What you need to do:
Beneath this sentence is a set of records; write each of them out exactly.

┌─ Data shown

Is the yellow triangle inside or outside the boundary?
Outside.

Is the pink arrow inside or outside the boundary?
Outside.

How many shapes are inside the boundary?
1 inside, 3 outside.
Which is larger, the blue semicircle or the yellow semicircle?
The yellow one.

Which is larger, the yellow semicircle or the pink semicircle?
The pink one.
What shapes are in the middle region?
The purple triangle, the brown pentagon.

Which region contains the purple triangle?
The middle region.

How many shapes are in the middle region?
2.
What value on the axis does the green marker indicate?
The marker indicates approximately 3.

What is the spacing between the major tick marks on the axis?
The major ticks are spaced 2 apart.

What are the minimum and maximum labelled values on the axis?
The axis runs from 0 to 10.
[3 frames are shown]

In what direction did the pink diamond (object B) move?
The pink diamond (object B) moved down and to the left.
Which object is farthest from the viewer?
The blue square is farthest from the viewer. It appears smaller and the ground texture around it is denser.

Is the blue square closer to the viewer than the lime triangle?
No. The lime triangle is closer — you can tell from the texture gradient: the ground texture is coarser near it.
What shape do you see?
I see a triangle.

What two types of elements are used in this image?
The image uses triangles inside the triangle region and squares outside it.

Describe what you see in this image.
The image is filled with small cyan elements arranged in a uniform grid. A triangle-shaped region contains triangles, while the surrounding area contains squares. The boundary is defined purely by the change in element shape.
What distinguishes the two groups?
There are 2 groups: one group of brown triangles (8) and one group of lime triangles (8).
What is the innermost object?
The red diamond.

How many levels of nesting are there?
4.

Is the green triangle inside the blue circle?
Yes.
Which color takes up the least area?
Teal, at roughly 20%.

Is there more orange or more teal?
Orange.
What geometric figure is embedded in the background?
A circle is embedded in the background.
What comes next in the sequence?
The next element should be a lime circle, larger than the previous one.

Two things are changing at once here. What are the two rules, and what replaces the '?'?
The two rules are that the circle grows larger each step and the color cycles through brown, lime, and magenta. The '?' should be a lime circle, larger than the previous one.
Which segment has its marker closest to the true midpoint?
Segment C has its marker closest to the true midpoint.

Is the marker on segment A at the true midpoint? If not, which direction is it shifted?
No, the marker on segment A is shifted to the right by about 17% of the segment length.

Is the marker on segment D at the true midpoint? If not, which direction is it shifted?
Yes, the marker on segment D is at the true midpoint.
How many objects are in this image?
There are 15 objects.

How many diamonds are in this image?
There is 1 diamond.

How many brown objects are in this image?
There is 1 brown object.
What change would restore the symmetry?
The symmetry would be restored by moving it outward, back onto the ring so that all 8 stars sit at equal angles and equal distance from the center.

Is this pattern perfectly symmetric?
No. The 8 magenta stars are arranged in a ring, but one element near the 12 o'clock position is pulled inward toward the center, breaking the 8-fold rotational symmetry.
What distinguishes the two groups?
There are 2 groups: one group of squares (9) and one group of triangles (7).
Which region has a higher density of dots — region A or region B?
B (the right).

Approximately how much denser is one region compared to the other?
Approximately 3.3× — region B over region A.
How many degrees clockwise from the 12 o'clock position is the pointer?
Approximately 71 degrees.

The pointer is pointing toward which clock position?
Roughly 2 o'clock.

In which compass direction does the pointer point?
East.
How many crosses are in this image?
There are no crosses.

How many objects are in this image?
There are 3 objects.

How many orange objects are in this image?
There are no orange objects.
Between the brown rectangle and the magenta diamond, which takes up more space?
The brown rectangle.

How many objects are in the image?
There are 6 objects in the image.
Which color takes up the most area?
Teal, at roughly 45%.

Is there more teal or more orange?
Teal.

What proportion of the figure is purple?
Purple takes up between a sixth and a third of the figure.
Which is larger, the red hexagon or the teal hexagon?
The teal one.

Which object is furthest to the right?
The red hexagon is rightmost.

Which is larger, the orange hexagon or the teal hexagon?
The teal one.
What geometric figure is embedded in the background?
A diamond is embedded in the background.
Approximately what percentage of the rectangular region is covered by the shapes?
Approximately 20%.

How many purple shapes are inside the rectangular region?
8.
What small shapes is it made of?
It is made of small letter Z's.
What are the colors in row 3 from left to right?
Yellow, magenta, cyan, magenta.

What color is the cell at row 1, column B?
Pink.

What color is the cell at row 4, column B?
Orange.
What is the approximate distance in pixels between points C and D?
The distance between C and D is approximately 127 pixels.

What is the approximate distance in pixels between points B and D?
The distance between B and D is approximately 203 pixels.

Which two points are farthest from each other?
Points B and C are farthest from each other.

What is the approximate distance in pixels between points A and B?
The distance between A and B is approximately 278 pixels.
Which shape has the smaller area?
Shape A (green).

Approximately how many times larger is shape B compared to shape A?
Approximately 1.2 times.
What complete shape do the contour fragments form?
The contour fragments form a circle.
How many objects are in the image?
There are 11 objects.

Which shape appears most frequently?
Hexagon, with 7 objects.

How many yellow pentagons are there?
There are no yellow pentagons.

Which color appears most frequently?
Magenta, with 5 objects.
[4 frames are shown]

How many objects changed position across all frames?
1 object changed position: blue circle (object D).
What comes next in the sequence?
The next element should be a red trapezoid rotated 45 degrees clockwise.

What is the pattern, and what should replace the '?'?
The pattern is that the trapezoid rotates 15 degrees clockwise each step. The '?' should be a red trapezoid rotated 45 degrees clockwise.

└─

Result of the task:
Is the yellow triangle inside or outside the boundary?
Outside.

Is the pink arrow inside or outside the boundary?
Outside.

How many shapes are inside the boundary?
1 inside, 3 outside.
Which is larger, the blue semicircle or the yellow semicircle?
The yellow one.

Which is larger, the yellow semicircle or the pink semicircle?
The pink one.
What shapes are in the middle region?
The purple triangle, the brown pentagon.

Which region contains the purple triangle?
The middle region.

How many shapes are in the middle region?
2.
What value on the axis does the green marker indicate?
The marker indicates approximately 3.

What is the spacing between the major tick marks on the axis?
The major ticks are spaced 2 apart.

What are the minimum and maximum labelled values on the axis?
The axis runs from 0 to 10.
[3 frames are shown]

In what direction did the pink diamond (object B) move?
The pink diamond (object B) moved down and to the left.
Which object is farthest from the viewer?
The blue square is farthest from the viewer. It appears smaller and the ground texture around it is denser.

Is the blue square closer to the viewer than the lime triangle?
No. The lime triangle is closer — you can tell from the texture gradient: the ground texture is coarser near it.
What shape do you see?
I see a triangle.

What two types of elements are used in this image?
The image uses triangles inside the triangle region and squares outside it.

Describe what you see in this image.
The image is filled with small cyan elements arranged in a uniform grid. A triangle-shaped region contains triangles, while the surrounding area contains squares. The boundary is defined purely by the change in element shape.
What distinguishes the two groups?
There are 2 groups: one group of brown triangles (8) and one group of lime triangles (8).
What is the innermost object?
The red diamond.

How many levels of nesting are there?
4.

Is the green triangle inside the blue circle?
Yes.
Which color takes up the least area?
Teal, at roughly 20%.

Is there more orange or more teal?
Orange.
What geometric figure is embedded in the background?
A circle is embedded in the background.
What comes next in the sequence?
The next element should be a lime circle, larger than the previous one.

Two things are changing at once here. What are the two rules, and what replaces the '?'?
The two rules are that the circle grows larger each step and the color cycles through brown, lime, and magenta. The '?' should be a lime circle, larger than the previous one.
Which segment has its marker closest to the true midpoint?
Segment C has its marker closest to the true midpoint.

Is the marker on segment A at the true midpoint? If not, which direction is it shifted?
No, the marker on segment A is shifted to the right by about 17% of the segment length.

Is the marker on segment D at the true midpoint? If not, which direction is it shifted?
Yes, the marker on segment D is at the true midpoint.
How many objects are in this image?
There are 15 objects.

How many diamonds are in this image?
There is 1 diamond.

How many brown objects are in this image?
There is 1 brown object.
What change would restore the symmetry?
The symmetry would be restored by moving it outward, back onto the ring so that all 8 stars sit at equal angles and equal distance from the center.

Is this pattern perfectly symmetric?
No. The 8 magenta stars are arranged in a ring, but one element near the 12 o'clock position is pulled inward toward the center, breaking the 8-fold rotational symmetry.
What distinguishes the two groups?
There are 2 groups: one group of squares (9) and one group of triangles (7).
Which region has a higher density of dots — region A or region B?
B (the right).

Approximately how much denser is one region compared to the other?
Approximately 3.3× — region B over region A.
How many degrees clockwise from the 12 o'clock position is the pointer?
Approximately 71 degrees.

The pointer is pointing toward which clock position?
Roughly 2 o'clock.

In which compass direction does the pointer point?
East.
How many crosses are in this image?
There are no crosses.

How many objects are in this image?
There are 3 objects.

How many orange objects are in this image?
There are no orange objects.
Between the brown rectangle and the magenta diamond, which takes up more space?
The brown rectangle.

How many objects are in the image?
There are 6 objects in the image.
Which color takes up the most area?
Teal, at roughly 45%.

Is there more teal or more orange?
Teal.

What proportion of the figure is purple?
Purple takes up between a sixth and a third of the figure.
Which is larger, the red hexagon or the teal hexagon?
The teal one.

Which object is furthest to the right?
The red hexagon is rightmost.

Which is larger, the orange hexagon or the teal hexagon?
The teal one.
What geometric figure is embedded in the background?
A diamond is embedded in the background.
Approximately what percentage of the rectangular region is covered by the shapes?
Approximately 20%.

How many purple shapes are inside the rectangular region?
8.
What small shapes is it made of?
It is made of small letter Z's.
What are the colors in row 3 from left to right?
Yellow, magenta, cyan, magenta.

What color is the cell at row 1, column B?
Pink.

What color is the cell at row 4, column B?
Orange.
What is the approximate distance in pixels between points C and D?
The distance between C and D is approximately 127 pixels.

What is the approximate distance in pixels between points B and D?
The distance between B and D is approximately 203 pixels.

Which two points are farthest from each other?
Points B and C are farthest from each other.

What is the approximate distance in pixels between points A and B?
The distance between A and B is approximately 278 pixels.
Which shape has the smaller area?
Shape A (green).

Approximately how many times larger is shape B compared to shape A?
Approximately 1.2 times.
What complete shape do the contour fragments form?
The contour fragments form a circle.
How many objects are in the image?
There are 11 objects.

Which shape appears most frequently?
Hexagon, with 7 objects.

How many yellow pentagons are there?
There are no yellow pentagons.

Which color appears most frequently?
Magenta, with 5 objects.
[4 frames are shown]

How many objects changed position across all frames?
1 object changed position: blue circle (object D).
What comes next in the sequence?
The next element should be a red trapezoid rotated 45 degrees clockwise.

What is the pattern, and what should replace the '?'?
The pattern is that the trapezoid rotates 15 degrees clockwise each step. The '?' should be a red trapezoid rotated 45 degrees clockwise.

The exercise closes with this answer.